=== Dataset excerpts ===
==================================================

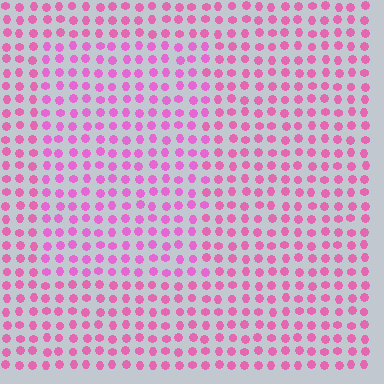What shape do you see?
I see a rectangle.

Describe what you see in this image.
The image is filled with small pink elements in a uniform arrangement. A rectangle-shaped region is visible where the elements are tinted to a slightly different hue, forming a subtle color boundary.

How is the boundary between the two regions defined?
The boundary is defined purely by a slight shift in hue (about 16 degrees). Spacing, size, and orientation are identical on both sides.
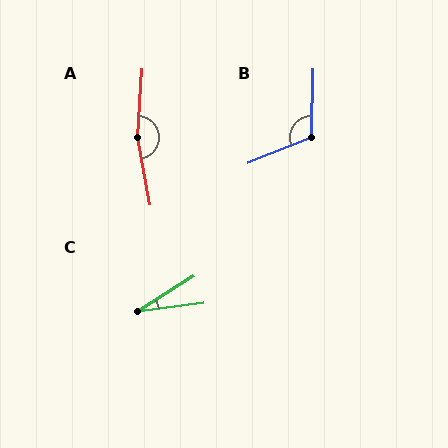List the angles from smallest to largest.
C (25°), B (113°), A (166°).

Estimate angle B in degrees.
Approximately 113 degrees.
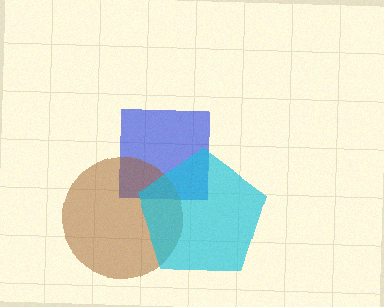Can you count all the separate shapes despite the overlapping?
Yes, there are 3 separate shapes.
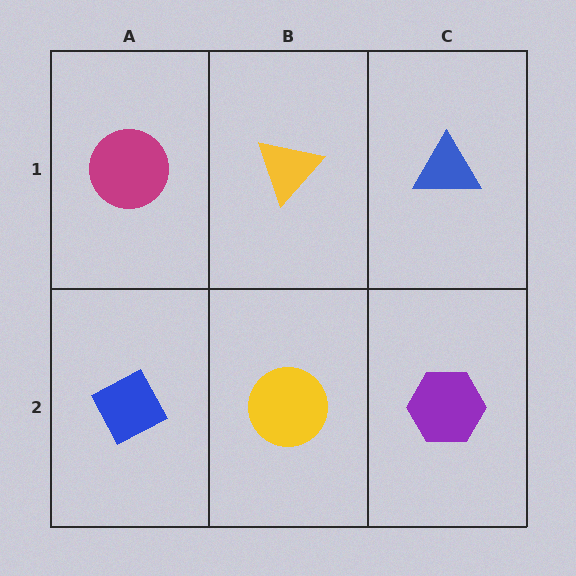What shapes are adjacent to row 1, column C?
A purple hexagon (row 2, column C), a yellow triangle (row 1, column B).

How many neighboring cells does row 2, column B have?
3.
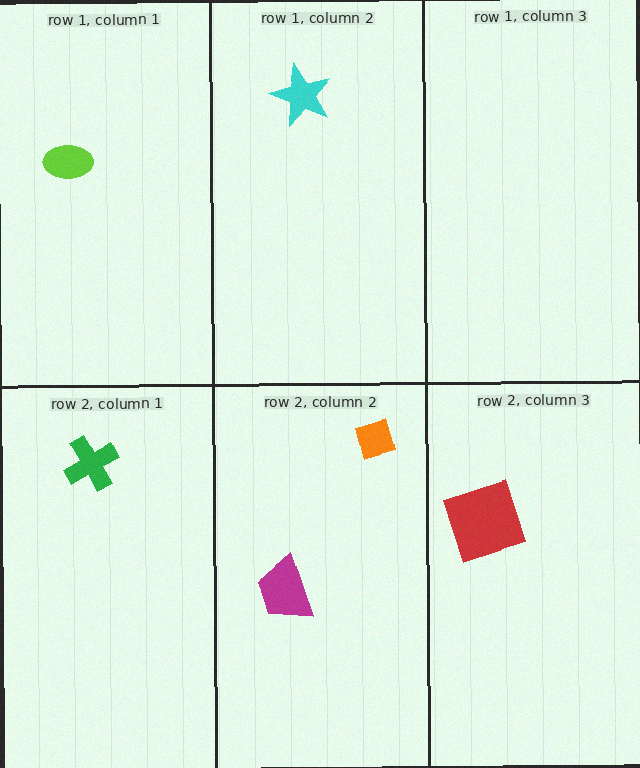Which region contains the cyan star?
The row 1, column 2 region.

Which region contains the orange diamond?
The row 2, column 2 region.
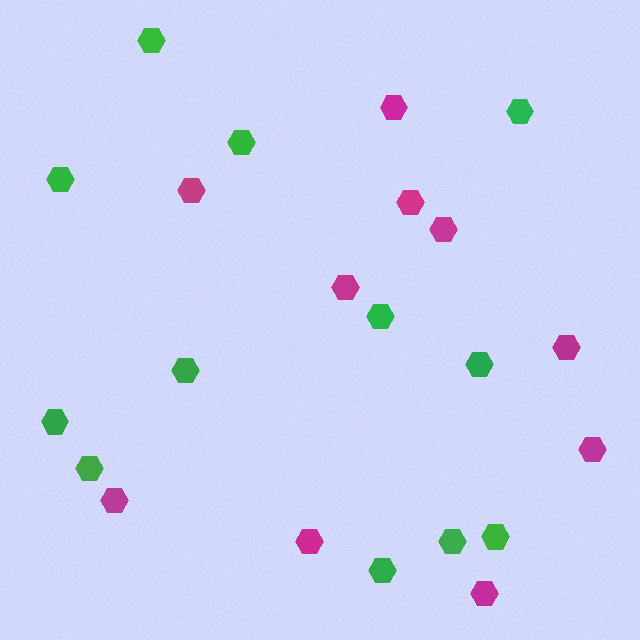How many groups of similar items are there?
There are 2 groups: one group of green hexagons (12) and one group of magenta hexagons (10).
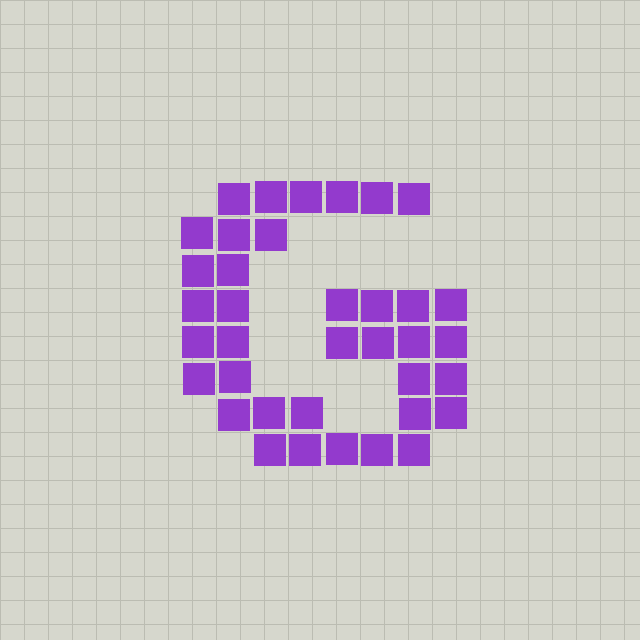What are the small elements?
The small elements are squares.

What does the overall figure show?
The overall figure shows the letter G.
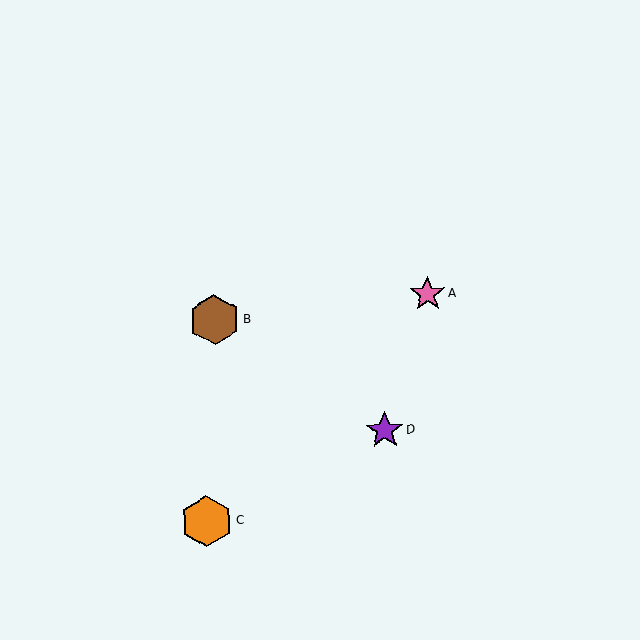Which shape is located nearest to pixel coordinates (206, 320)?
The brown hexagon (labeled B) at (215, 320) is nearest to that location.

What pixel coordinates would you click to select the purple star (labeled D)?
Click at (385, 430) to select the purple star D.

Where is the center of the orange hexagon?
The center of the orange hexagon is at (207, 521).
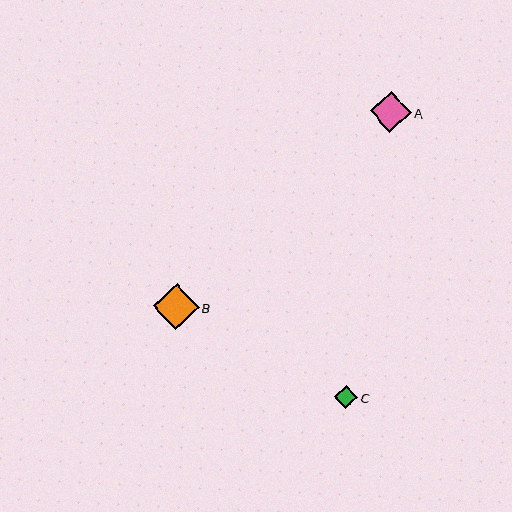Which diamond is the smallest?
Diamond C is the smallest with a size of approximately 23 pixels.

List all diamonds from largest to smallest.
From largest to smallest: B, A, C.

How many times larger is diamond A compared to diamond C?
Diamond A is approximately 1.8 times the size of diamond C.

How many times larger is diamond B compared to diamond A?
Diamond B is approximately 1.1 times the size of diamond A.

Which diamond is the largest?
Diamond B is the largest with a size of approximately 45 pixels.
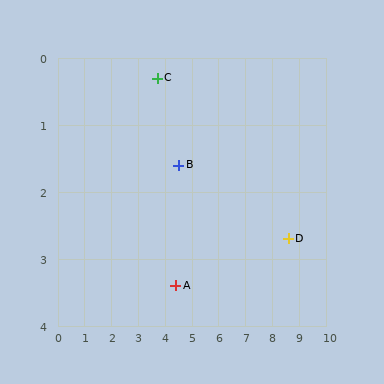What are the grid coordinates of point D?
Point D is at approximately (8.6, 2.7).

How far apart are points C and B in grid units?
Points C and B are about 1.5 grid units apart.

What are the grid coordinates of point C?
Point C is at approximately (3.7, 0.3).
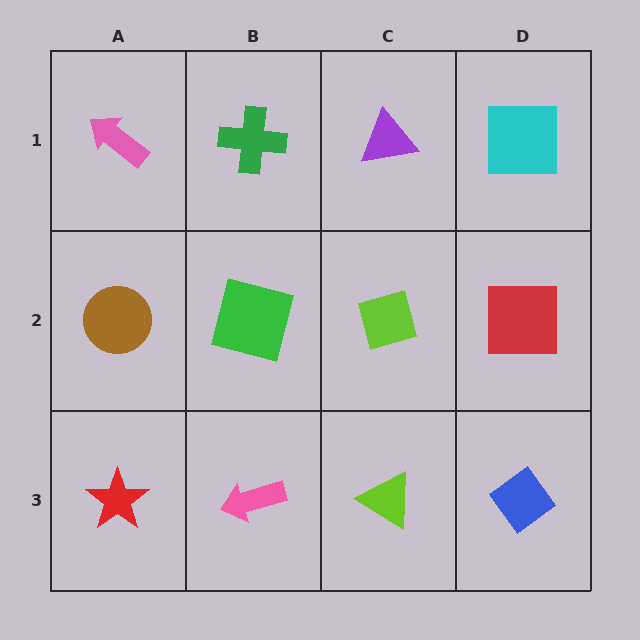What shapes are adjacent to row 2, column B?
A green cross (row 1, column B), a pink arrow (row 3, column B), a brown circle (row 2, column A), a lime diamond (row 2, column C).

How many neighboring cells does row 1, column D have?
2.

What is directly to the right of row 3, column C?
A blue diamond.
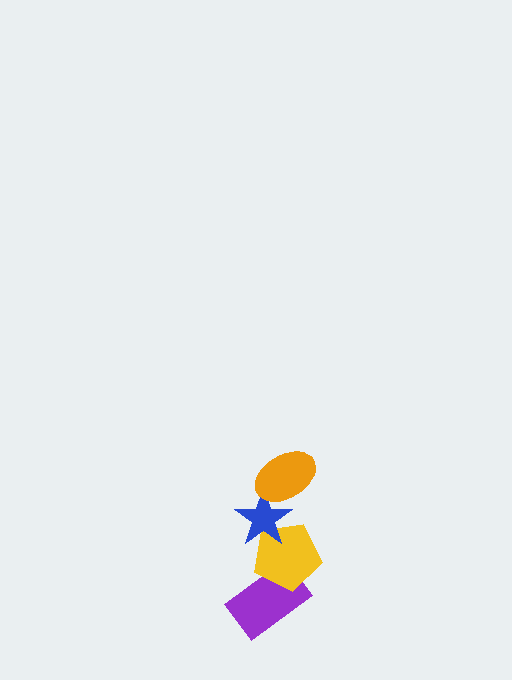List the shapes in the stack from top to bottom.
From top to bottom: the orange ellipse, the blue star, the yellow pentagon, the purple rectangle.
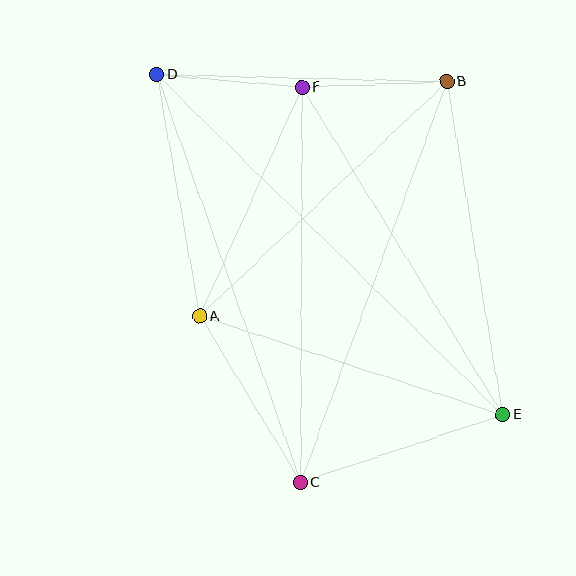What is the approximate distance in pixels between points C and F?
The distance between C and F is approximately 395 pixels.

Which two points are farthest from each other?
Points D and E are farthest from each other.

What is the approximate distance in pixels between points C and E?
The distance between C and E is approximately 214 pixels.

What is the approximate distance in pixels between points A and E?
The distance between A and E is approximately 318 pixels.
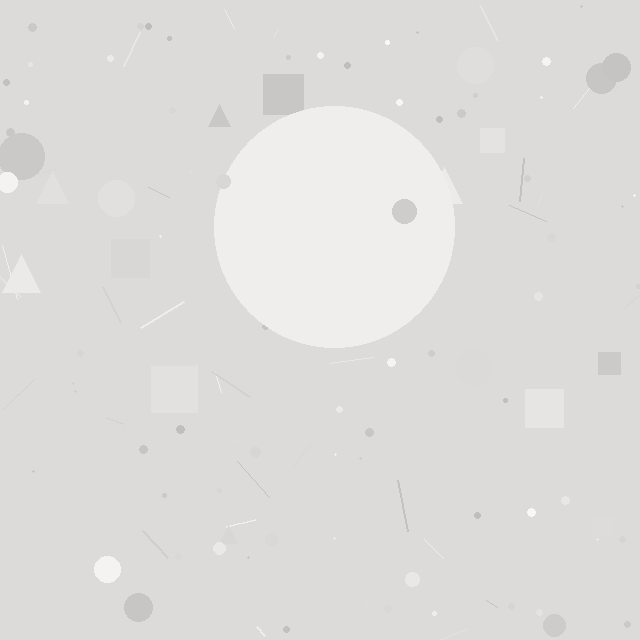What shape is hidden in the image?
A circle is hidden in the image.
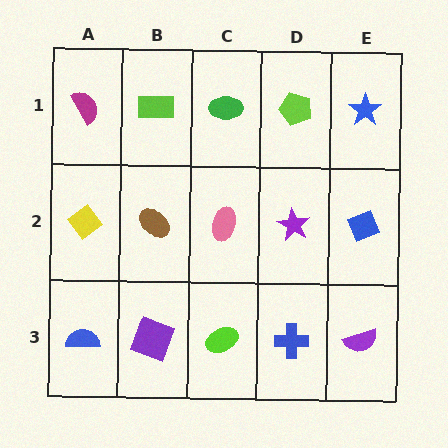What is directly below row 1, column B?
A brown ellipse.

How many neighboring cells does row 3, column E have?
2.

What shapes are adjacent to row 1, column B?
A brown ellipse (row 2, column B), a magenta semicircle (row 1, column A), a green ellipse (row 1, column C).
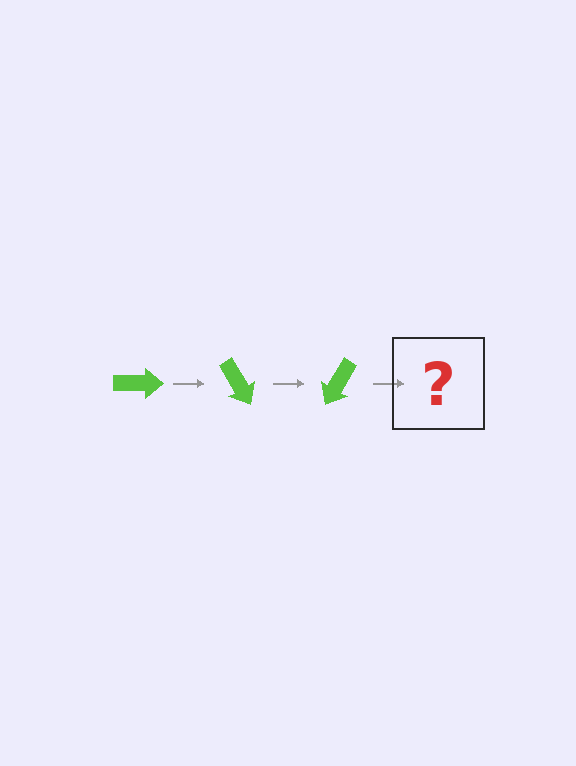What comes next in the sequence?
The next element should be a lime arrow rotated 180 degrees clockwise.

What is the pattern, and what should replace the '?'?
The pattern is that the arrow rotates 60 degrees clockwise each step. The '?' should be a lime arrow rotated 180 degrees clockwise.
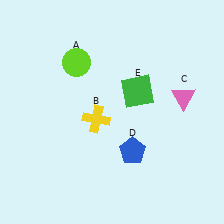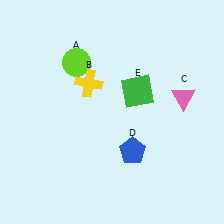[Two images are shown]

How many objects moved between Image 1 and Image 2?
1 object moved between the two images.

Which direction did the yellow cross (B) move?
The yellow cross (B) moved up.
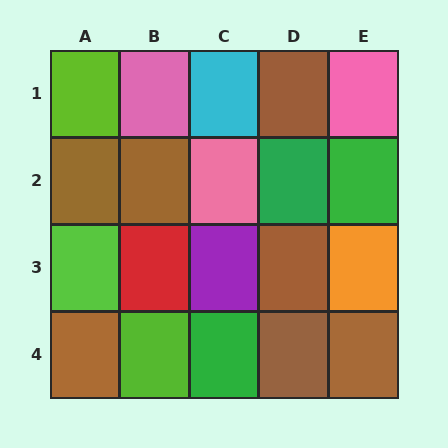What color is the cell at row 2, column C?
Pink.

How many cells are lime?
3 cells are lime.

==================================================

=== Exercise goal ===
Exclude all images and retype the data precisely.

=== Answer for the task ===
What shape do you see?
I see a rectangle.

Describe what you see in this image.
The image is filled with small pink elements in a uniform arrangement. A rectangle-shaped region is visible where the elements are tinted to a slightly different hue, forming a subtle color boundary.

How is the boundary between the two regions defined?
The boundary is defined purely by a slight shift in hue (about 16 degrees). Spacing, size, and orientation are identical on both sides.
List the angles from smallest to largest.
C (25°), B (113°), A (166°).

Estimate angle B in degrees.
Approximately 113 degrees.
Can you count all the separate shapes despite the overlapping?
Yes, there are 3 separate shapes.
What shapes are adjacent to row 1, column C?
A purple hexagon (row 2, column C), a yellow triangle (row 1, column B).

How many neighboring cells does row 2, column B have?
3.
Which region contains the cyan star?
The row 1, column 2 region.

Which region contains the orange diamond?
The row 2, column 2 region.
How many groups of similar items are there?
There are 2 groups: one group of green hexagons (12) and one group of magenta hexagons (10).
What are the small elements?
The small elements are squares.

What does the overall figure show?
The overall figure shows the letter G.
Which shape is located nearest to pixel coordinates (206, 320)?
The brown hexagon (labeled B) at (215, 320) is nearest to that location.

What pixel coordinates would you click to select the purple star (labeled D)?
Click at (385, 430) to select the purple star D.

Where is the center of the orange hexagon?
The center of the orange hexagon is at (207, 521).
Which diamond is the smallest?
Diamond C is the smallest with a size of approximately 23 pixels.

List all diamonds from largest to smallest.
From largest to smallest: B, A, C.

How many times larger is diamond A compared to diamond C?
Diamond A is approximately 1.8 times the size of diamond C.

How many times larger is diamond B compared to diamond A?
Diamond B is approximately 1.1 times the size of diamond A.

Which diamond is the largest?
Diamond B is the largest with a size of approximately 45 pixels.
What are the grid coordinates of point D?
Point D is at approximately (8.6, 2.7).

How far apart are points C and B in grid units?
Points C and B are about 1.5 grid units apart.

What are the grid coordinates of point C?
Point C is at approximately (3.7, 0.3).
What shapes are adjacent to row 2, column B?
A green cross (row 1, column B), a pink arrow (row 3, column B), a brown circle (row 2, column A), a lime diamond (row 2, column C).

How many neighboring cells does row 1, column D have?
2.

What is directly to the right of row 3, column C?
A blue diamond.
List the shapes in the stack from top to bottom.
From top to bottom: the orange ellipse, the blue star, the yellow pentagon, the purple rectangle.
What is the approximate distance in pixels between points C and F?
The distance between C and F is approximately 395 pixels.

Which two points are farthest from each other?
Points D and E are farthest from each other.

What is the approximate distance in pixels between points C and E?
The distance between C and E is approximately 214 pixels.

What is the approximate distance in pixels between points A and E?
The distance between A and E is approximately 318 pixels.
What shape is hidden in the image?
A circle is hidden in the image.
What is directly below row 1, column B?
A brown ellipse.

How many neighboring cells does row 3, column E have?
2.

What shapes are adjacent to row 1, column B?
A brown ellipse (row 2, column B), a magenta semicircle (row 1, column A), a green ellipse (row 1, column C).
What comes next in the sequence?
The next element should be a lime arrow rotated 180 degrees clockwise.

What is the pattern, and what should replace the '?'?
The pattern is that the arrow rotates 60 degrees clockwise each step. The '?' should be a lime arrow rotated 180 degrees clockwise.
[Two images are shown]

How many objects moved between Image 1 and Image 2?
1 object moved between the two images.

Which direction did the yellow cross (B) move?
The yellow cross (B) moved up.
What color is the cell at row 2, column C?
Pink.

How many cells are lime?
3 cells are lime.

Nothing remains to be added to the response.